Records for this exercise:
* * *
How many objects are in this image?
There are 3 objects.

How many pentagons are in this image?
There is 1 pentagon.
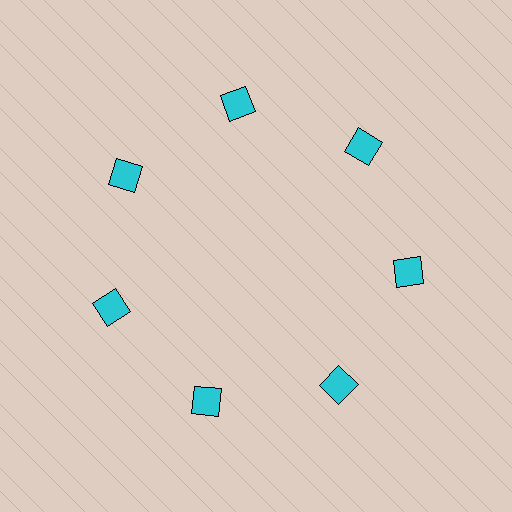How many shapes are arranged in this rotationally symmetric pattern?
There are 7 shapes, arranged in 7 groups of 1.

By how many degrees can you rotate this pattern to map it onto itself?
The pattern maps onto itself every 51 degrees of rotation.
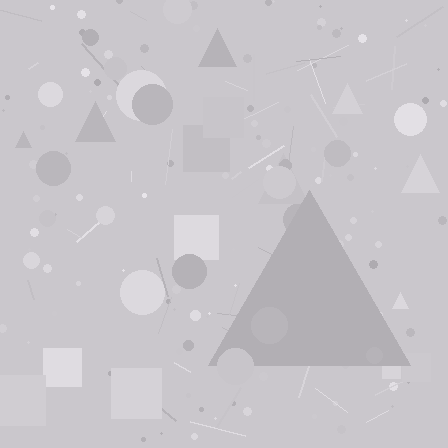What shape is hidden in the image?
A triangle is hidden in the image.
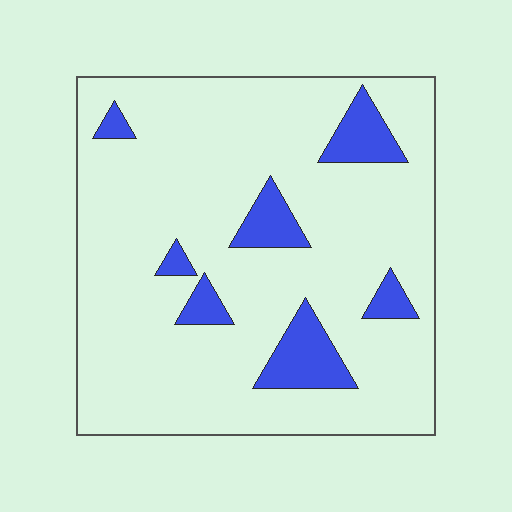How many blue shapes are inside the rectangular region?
7.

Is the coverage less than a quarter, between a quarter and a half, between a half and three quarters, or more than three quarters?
Less than a quarter.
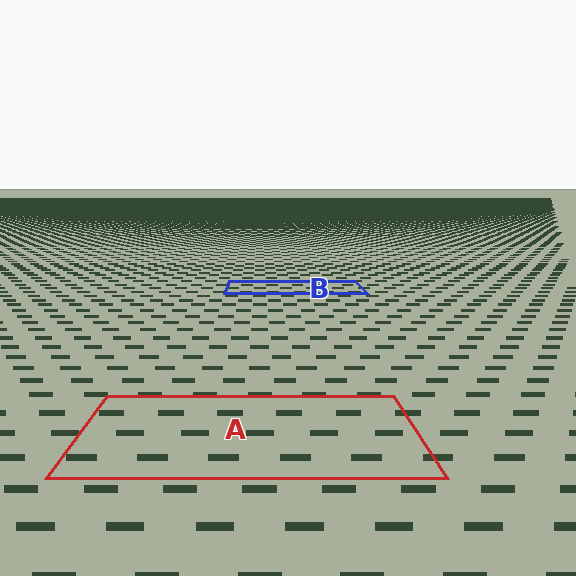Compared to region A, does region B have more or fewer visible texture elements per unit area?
Region B has more texture elements per unit area — they are packed more densely because it is farther away.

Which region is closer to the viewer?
Region A is closer. The texture elements there are larger and more spread out.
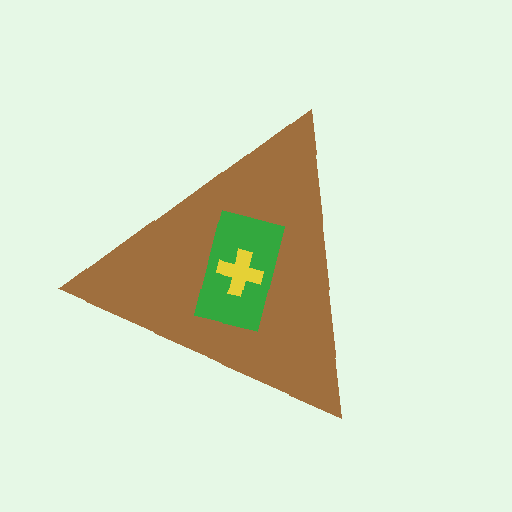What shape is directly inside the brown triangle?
The green rectangle.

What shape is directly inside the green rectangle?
The yellow cross.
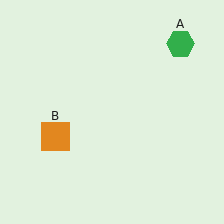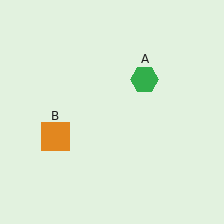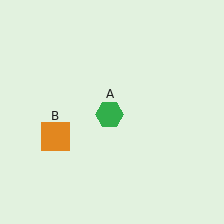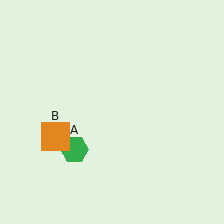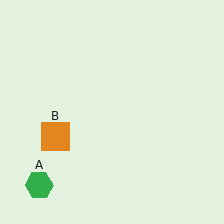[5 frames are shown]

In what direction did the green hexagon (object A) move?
The green hexagon (object A) moved down and to the left.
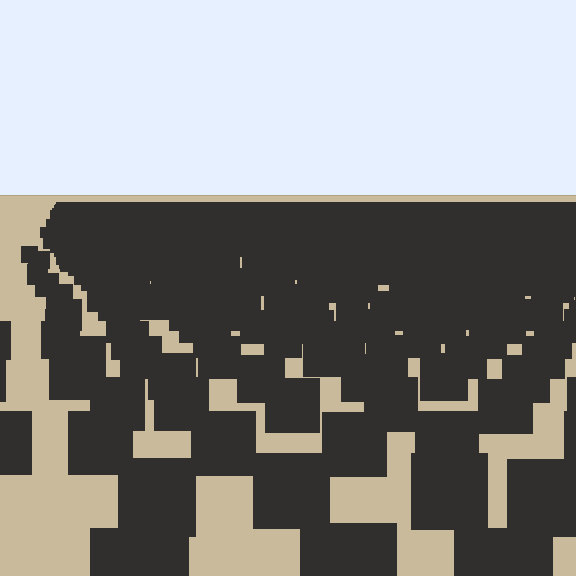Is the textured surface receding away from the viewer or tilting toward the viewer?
The surface is receding away from the viewer. Texture elements get smaller and denser toward the top.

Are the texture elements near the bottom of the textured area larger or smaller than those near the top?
Larger. Near the bottom, elements are closer to the viewer and appear at a bigger on-screen size.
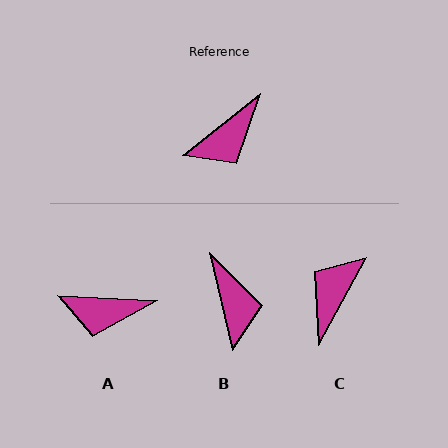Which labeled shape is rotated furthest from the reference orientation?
C, about 158 degrees away.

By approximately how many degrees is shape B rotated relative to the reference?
Approximately 64 degrees counter-clockwise.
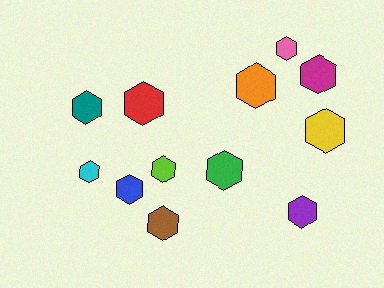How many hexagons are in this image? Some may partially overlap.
There are 12 hexagons.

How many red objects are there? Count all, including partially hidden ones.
There is 1 red object.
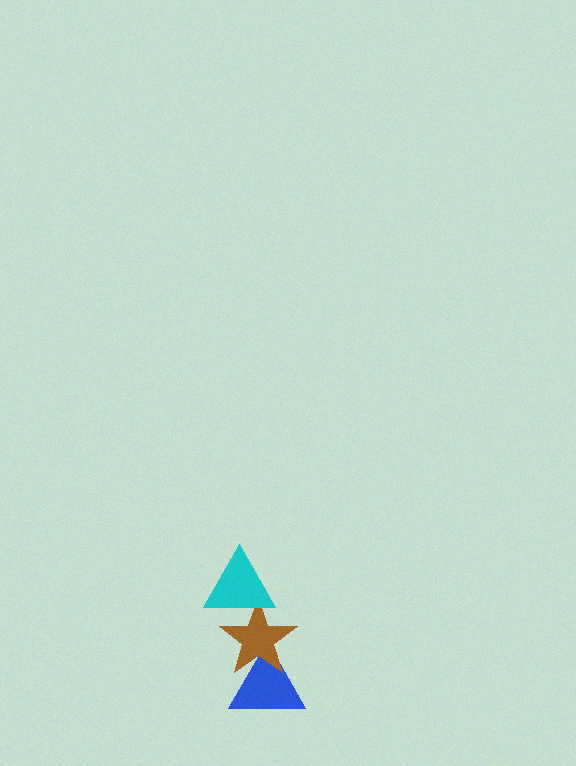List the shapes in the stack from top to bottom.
From top to bottom: the cyan triangle, the brown star, the blue triangle.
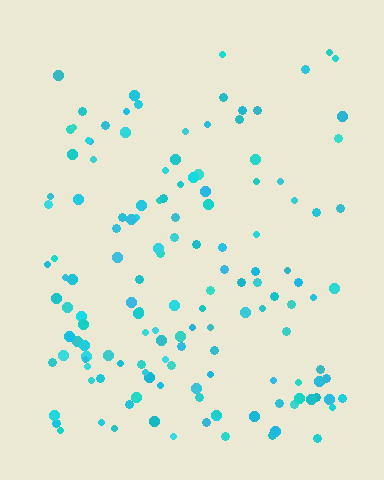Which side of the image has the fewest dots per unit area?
The top.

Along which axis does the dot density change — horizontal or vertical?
Vertical.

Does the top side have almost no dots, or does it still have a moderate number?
Still a moderate number, just noticeably fewer than the bottom.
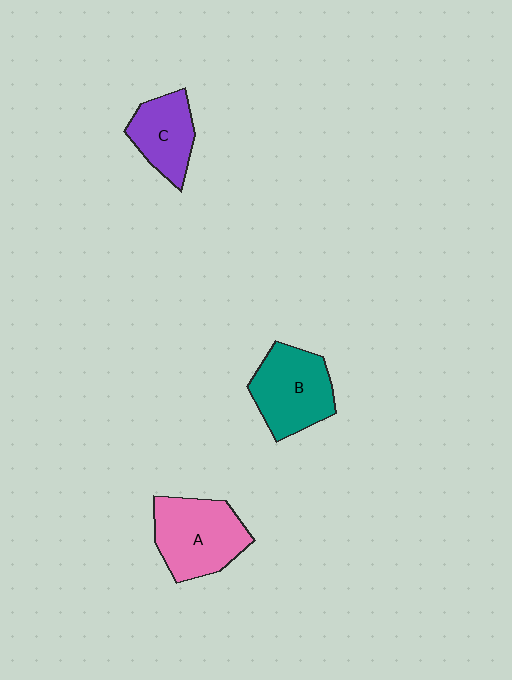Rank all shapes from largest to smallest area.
From largest to smallest: A (pink), B (teal), C (purple).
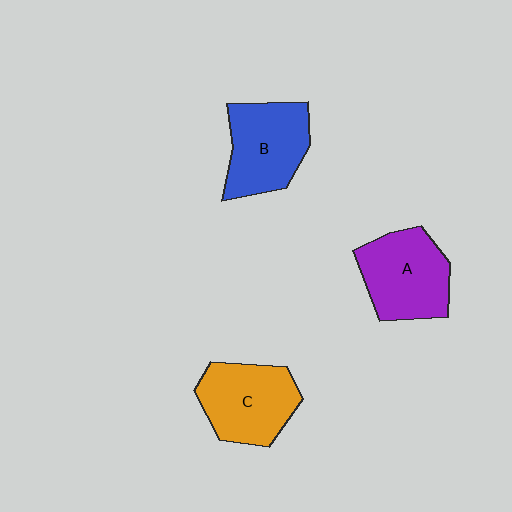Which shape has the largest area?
Shape A (purple).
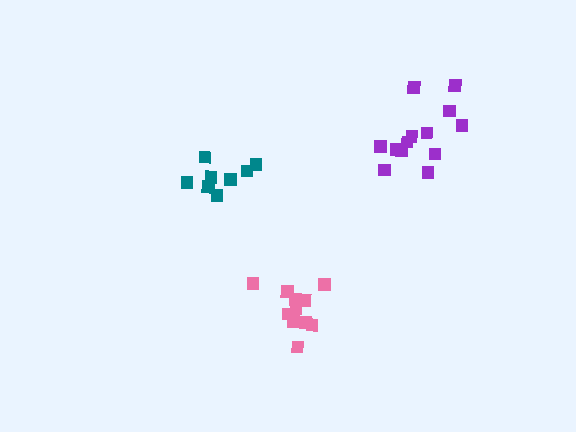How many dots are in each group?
Group 1: 8 dots, Group 2: 11 dots, Group 3: 13 dots (32 total).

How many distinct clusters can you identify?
There are 3 distinct clusters.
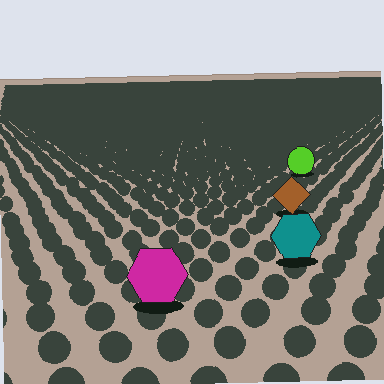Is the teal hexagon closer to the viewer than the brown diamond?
Yes. The teal hexagon is closer — you can tell from the texture gradient: the ground texture is coarser near it.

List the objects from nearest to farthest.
From nearest to farthest: the magenta hexagon, the teal hexagon, the brown diamond, the lime circle.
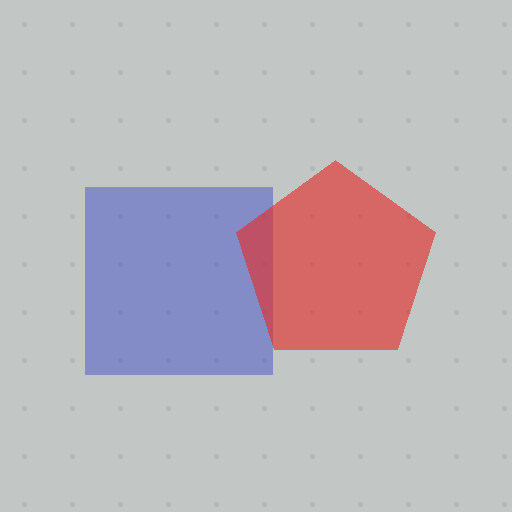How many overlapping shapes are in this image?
There are 2 overlapping shapes in the image.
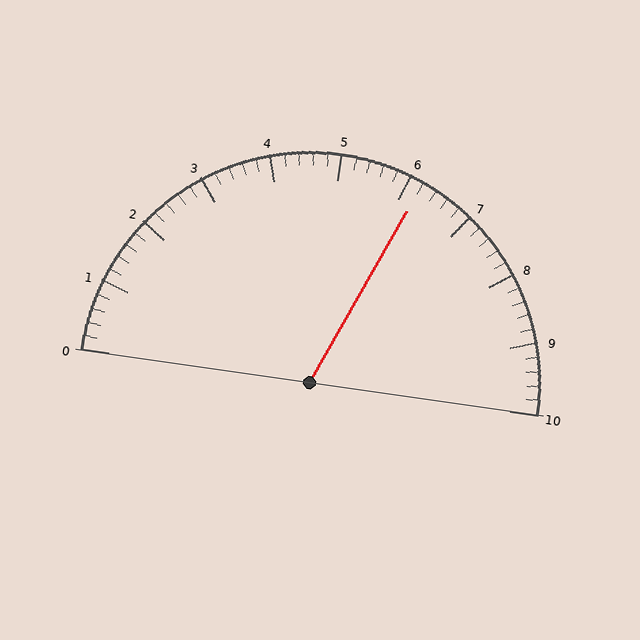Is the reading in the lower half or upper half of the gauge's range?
The reading is in the upper half of the range (0 to 10).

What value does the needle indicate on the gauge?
The needle indicates approximately 6.2.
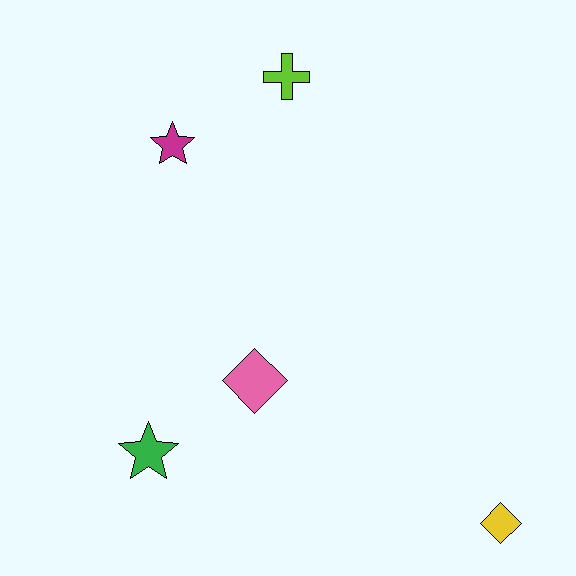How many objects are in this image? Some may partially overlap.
There are 5 objects.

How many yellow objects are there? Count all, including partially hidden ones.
There is 1 yellow object.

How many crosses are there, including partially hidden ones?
There is 1 cross.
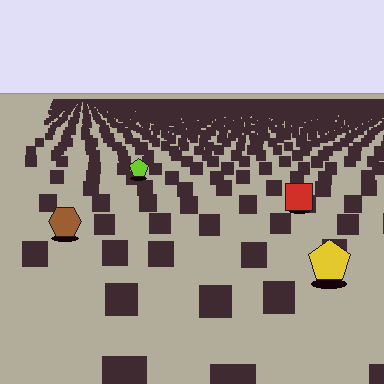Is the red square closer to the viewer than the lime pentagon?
Yes. The red square is closer — you can tell from the texture gradient: the ground texture is coarser near it.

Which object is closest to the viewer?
* * *
Short problem:
Only the lines from the one containing "How many overlapping" through the last line of the data belong in the copy, both included and reproduced exactly. Pictures do not.

Written response:
How many overlapping shapes are in this image?
There are 2 overlapping shapes in the image.
Is the reading in the lower half or upper half of the gauge's range?
The reading is in the upper half of the range (0 to 10).

What value does the needle indicate on the gauge?
The needle indicates approximately 6.2.
How many objects are in this image? Some may partially overlap.
There are 5 objects.

How many yellow objects are there? Count all, including partially hidden ones.
There is 1 yellow object.

How many crosses are there, including partially hidden ones?
There is 1 cross.
Is the red square closer to the viewer than the lime pentagon?
Yes. The red square is closer — you can tell from the texture gradient: the ground texture is coarser near it.

Which object is closest to the viewer?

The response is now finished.